» **PROBLEM TO SOLVE**
Output, word for word, the line that contains "Is the pink diamond" and all lines following it to the end of the listing. Drop the pictures.

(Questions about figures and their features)
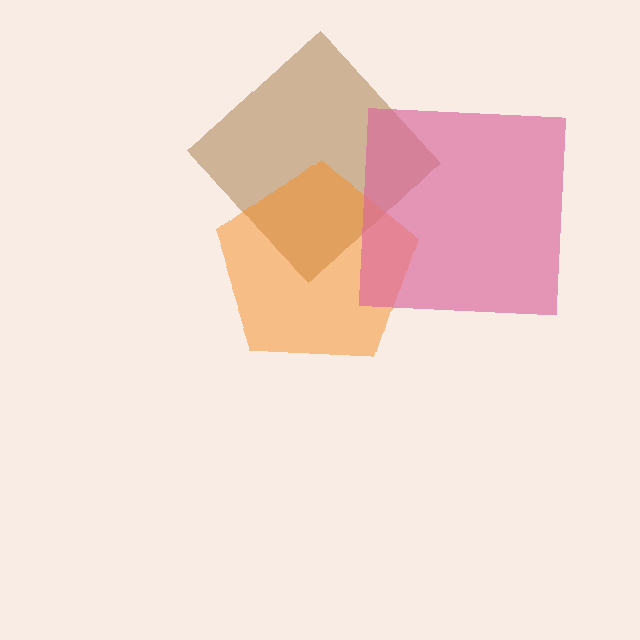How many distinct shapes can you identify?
There are 3 distinct shapes: a brown diamond, an orange pentagon, a pink square.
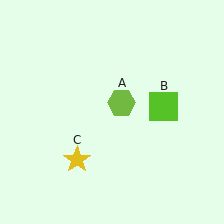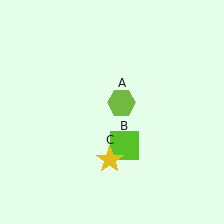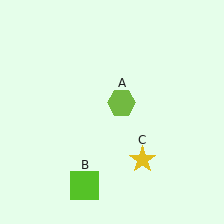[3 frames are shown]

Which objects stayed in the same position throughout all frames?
Lime hexagon (object A) remained stationary.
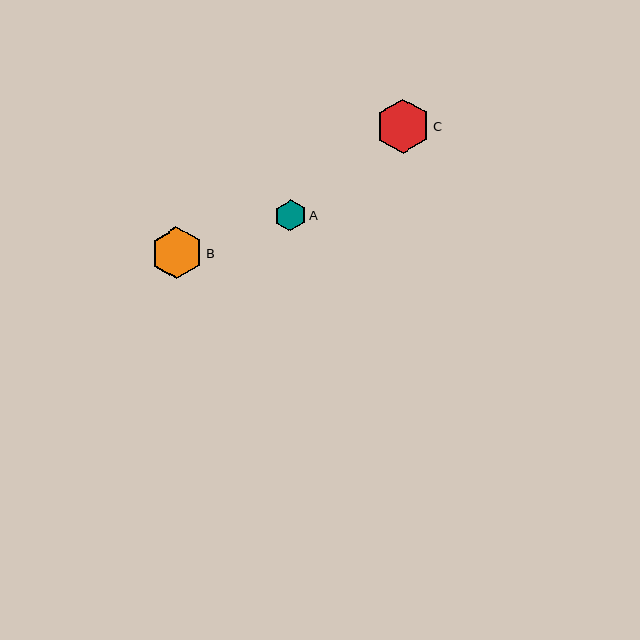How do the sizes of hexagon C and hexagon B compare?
Hexagon C and hexagon B are approximately the same size.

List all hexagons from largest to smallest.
From largest to smallest: C, B, A.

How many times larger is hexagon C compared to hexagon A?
Hexagon C is approximately 1.7 times the size of hexagon A.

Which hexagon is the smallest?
Hexagon A is the smallest with a size of approximately 31 pixels.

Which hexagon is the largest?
Hexagon C is the largest with a size of approximately 54 pixels.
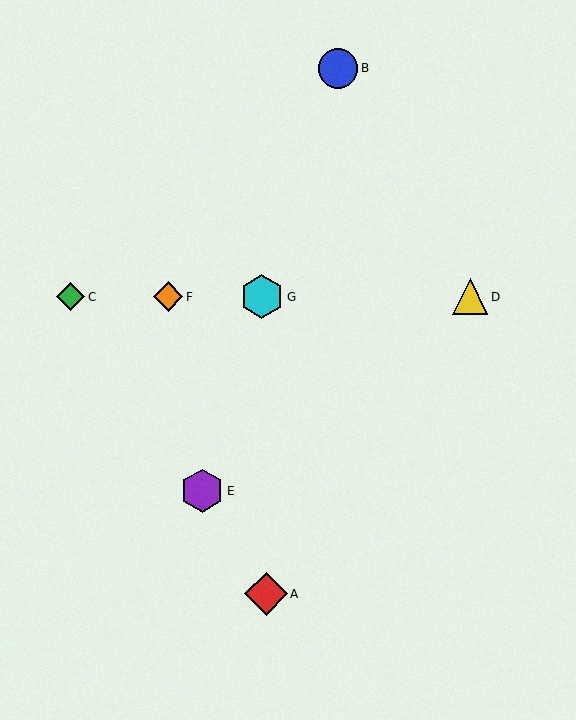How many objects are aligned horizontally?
4 objects (C, D, F, G) are aligned horizontally.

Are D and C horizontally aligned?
Yes, both are at y≈297.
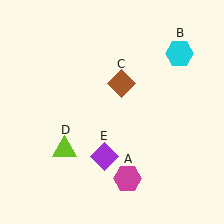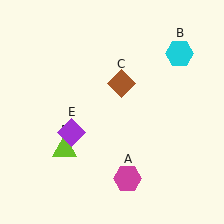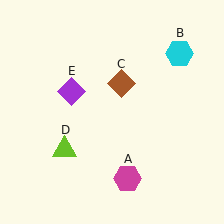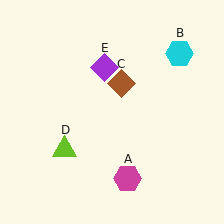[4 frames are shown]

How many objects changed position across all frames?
1 object changed position: purple diamond (object E).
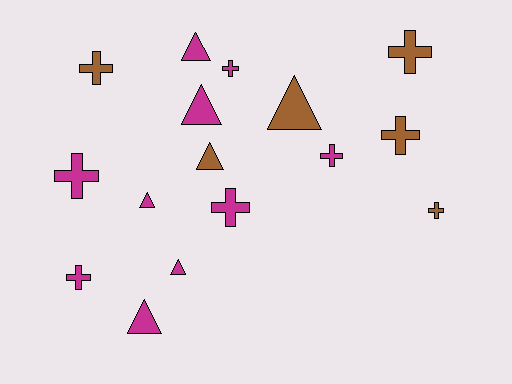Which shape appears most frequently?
Cross, with 9 objects.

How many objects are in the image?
There are 16 objects.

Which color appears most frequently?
Magenta, with 10 objects.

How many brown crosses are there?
There are 4 brown crosses.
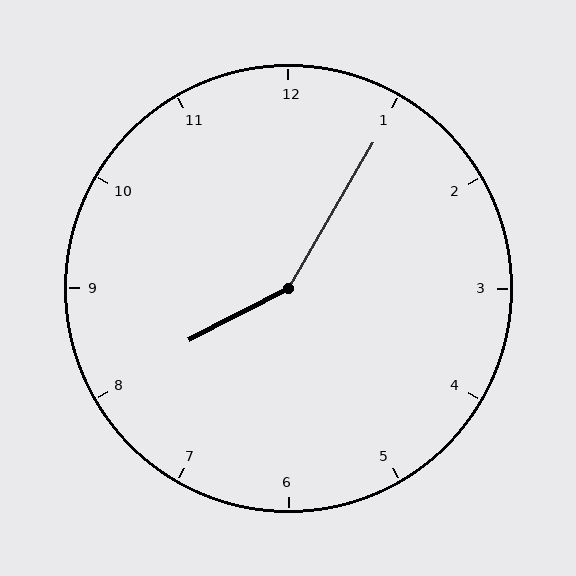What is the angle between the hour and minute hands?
Approximately 148 degrees.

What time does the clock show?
8:05.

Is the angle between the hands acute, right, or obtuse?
It is obtuse.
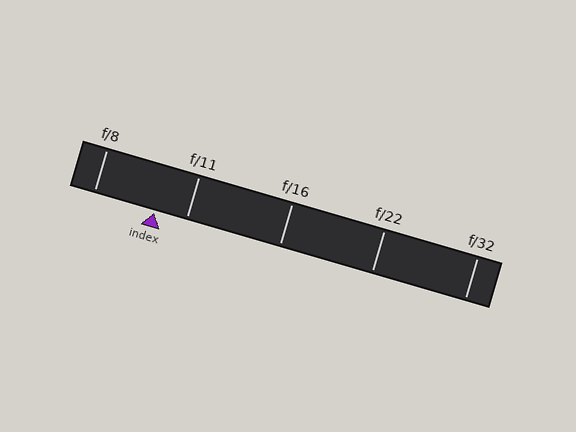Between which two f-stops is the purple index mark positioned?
The index mark is between f/8 and f/11.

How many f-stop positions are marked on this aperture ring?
There are 5 f-stop positions marked.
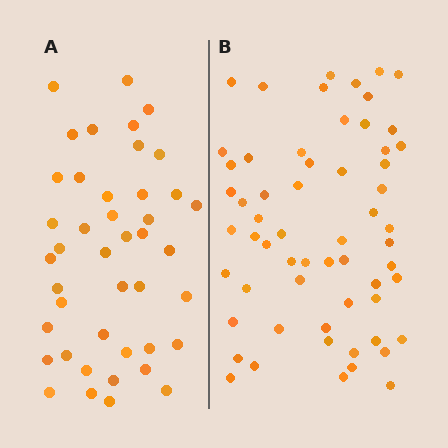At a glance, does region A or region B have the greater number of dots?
Region B (the right region) has more dots.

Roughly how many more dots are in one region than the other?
Region B has approximately 15 more dots than region A.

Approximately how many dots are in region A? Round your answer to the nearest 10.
About 40 dots. (The exact count is 43, which rounds to 40.)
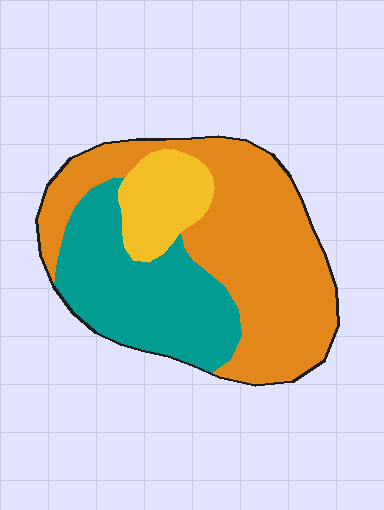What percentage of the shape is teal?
Teal covers about 35% of the shape.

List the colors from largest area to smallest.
From largest to smallest: orange, teal, yellow.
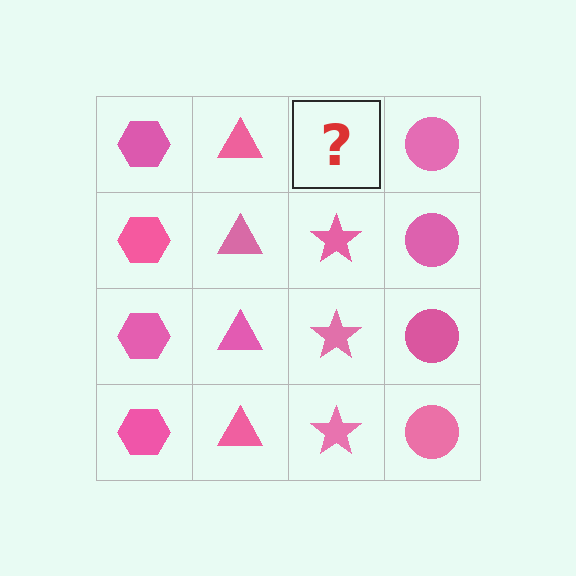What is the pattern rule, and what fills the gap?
The rule is that each column has a consistent shape. The gap should be filled with a pink star.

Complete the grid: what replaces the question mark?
The question mark should be replaced with a pink star.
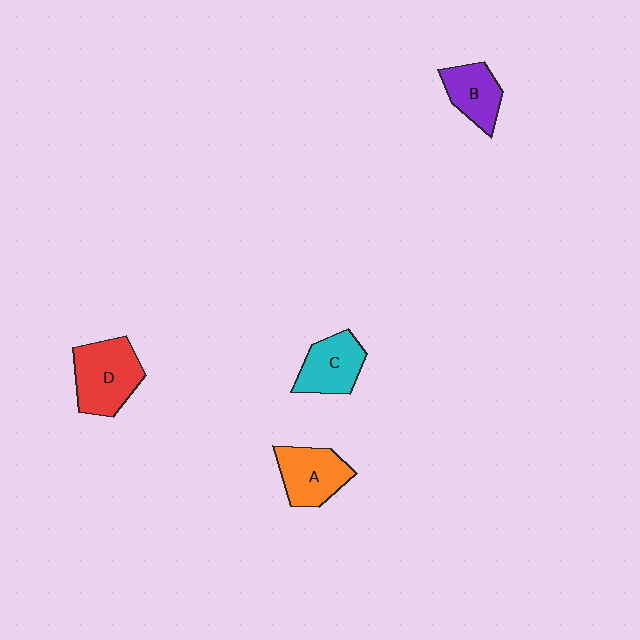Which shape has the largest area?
Shape D (red).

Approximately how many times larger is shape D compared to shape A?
Approximately 1.2 times.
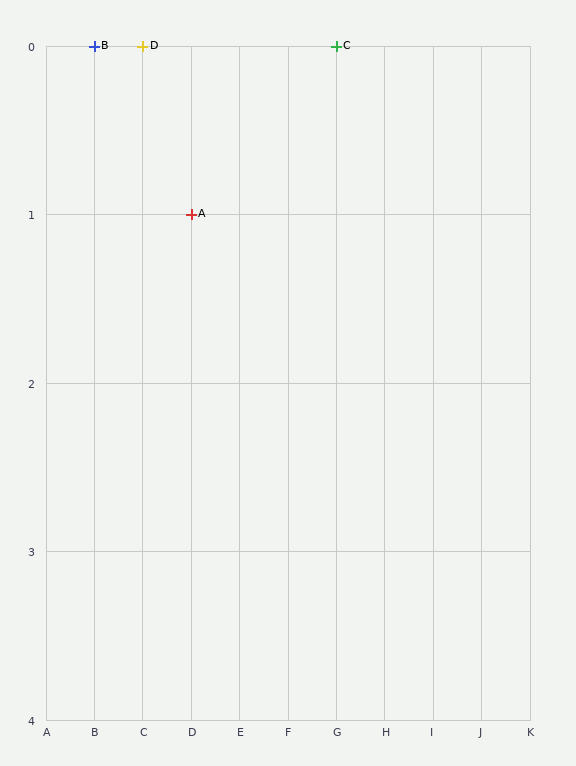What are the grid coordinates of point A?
Point A is at grid coordinates (D, 1).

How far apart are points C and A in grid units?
Points C and A are 3 columns and 1 row apart (about 3.2 grid units diagonally).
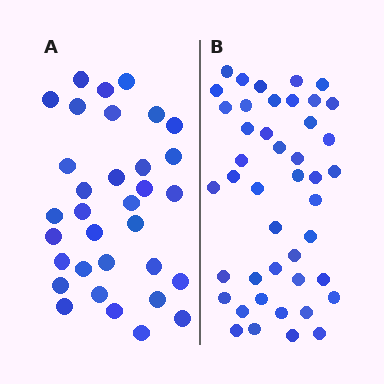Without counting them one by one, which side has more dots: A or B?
Region B (the right region) has more dots.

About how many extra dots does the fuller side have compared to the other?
Region B has roughly 12 or so more dots than region A.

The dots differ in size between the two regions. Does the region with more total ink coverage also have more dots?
No. Region A has more total ink coverage because its dots are larger, but region B actually contains more individual dots. Total area can be misleading — the number of items is what matters here.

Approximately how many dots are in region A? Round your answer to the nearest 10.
About 30 dots. (The exact count is 33, which rounds to 30.)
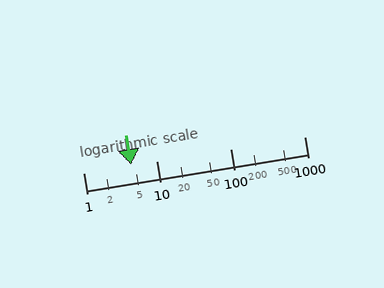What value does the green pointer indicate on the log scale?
The pointer indicates approximately 4.5.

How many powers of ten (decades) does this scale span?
The scale spans 3 decades, from 1 to 1000.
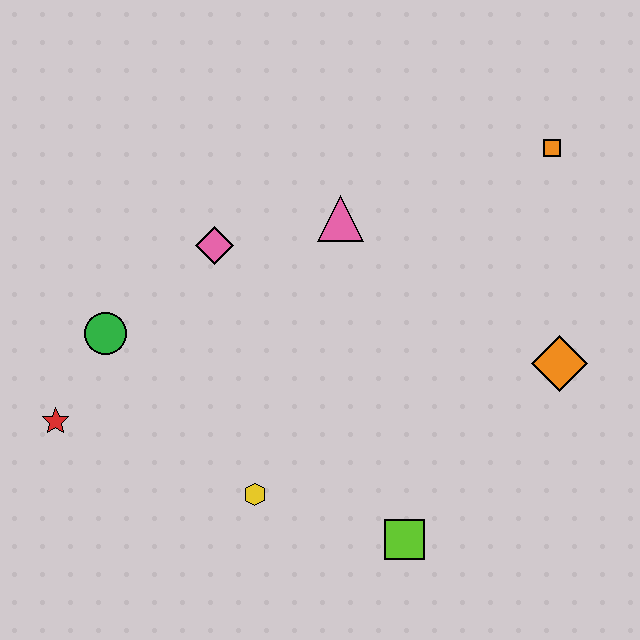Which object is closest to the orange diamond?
The orange square is closest to the orange diamond.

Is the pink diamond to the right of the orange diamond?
No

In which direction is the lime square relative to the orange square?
The lime square is below the orange square.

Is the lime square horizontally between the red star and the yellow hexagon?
No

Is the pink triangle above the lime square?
Yes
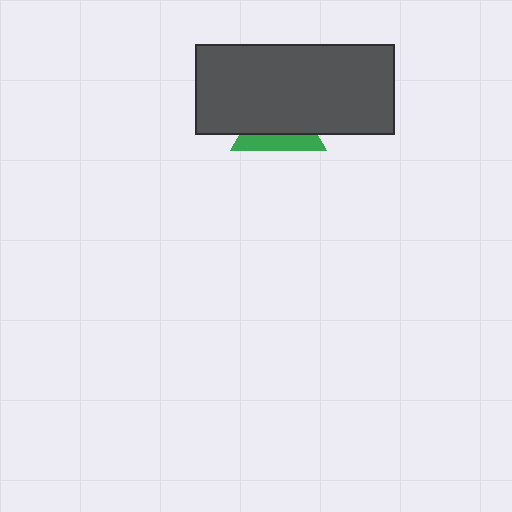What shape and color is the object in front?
The object in front is a dark gray rectangle.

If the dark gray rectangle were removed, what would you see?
You would see the complete green triangle.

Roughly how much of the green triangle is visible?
A small part of it is visible (roughly 34%).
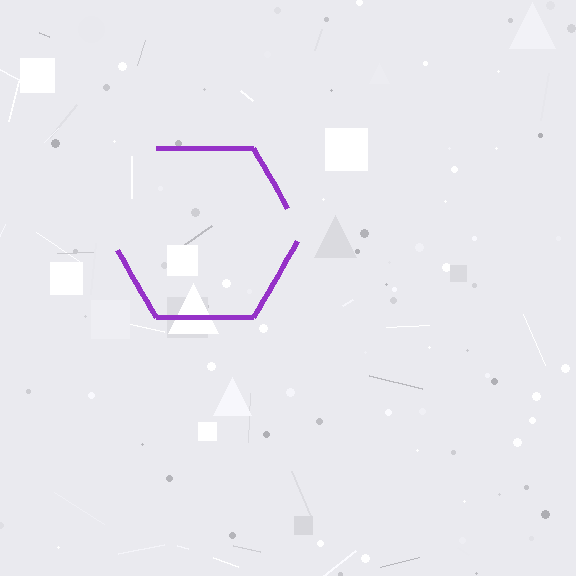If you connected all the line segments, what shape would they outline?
They would outline a hexagon.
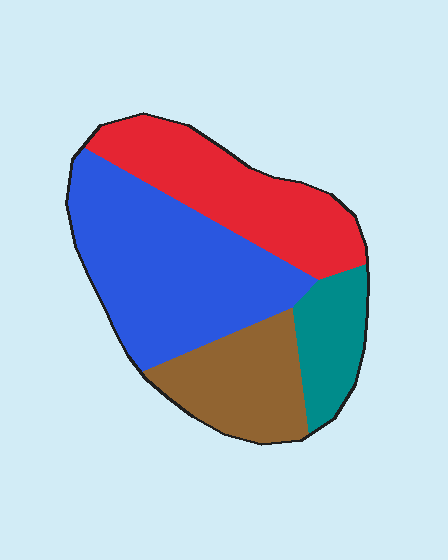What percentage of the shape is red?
Red takes up about one quarter (1/4) of the shape.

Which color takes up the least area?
Teal, at roughly 15%.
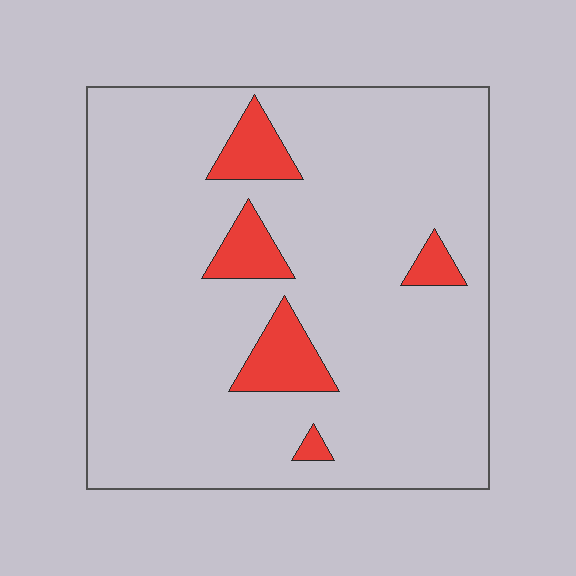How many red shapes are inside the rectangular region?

» **RIGHT ANSWER**
Is the pink diamond to the right of the orange diamond?
No

In which direction is the lime square relative to the orange square?
The lime square is below the orange square.

Is the lime square horizontally between the red star and the yellow hexagon?
No

Is the pink triangle above the lime square?
Yes
What shape and color is the object in front?
The object in front is a dark gray rectangle.

If the dark gray rectangle were removed, what would you see?
You would see the complete green triangle.

Roughly how much of the green triangle is visible?
A small part of it is visible (roughly 34%).
If you connected all the line segments, what shape would they outline?
They would outline a hexagon.
What percentage of the shape is red?
Red takes up about one quarter (1/4) of the shape.

Which color takes up the least area?
Teal, at roughly 15%.
How many red shapes are inside the rectangular region?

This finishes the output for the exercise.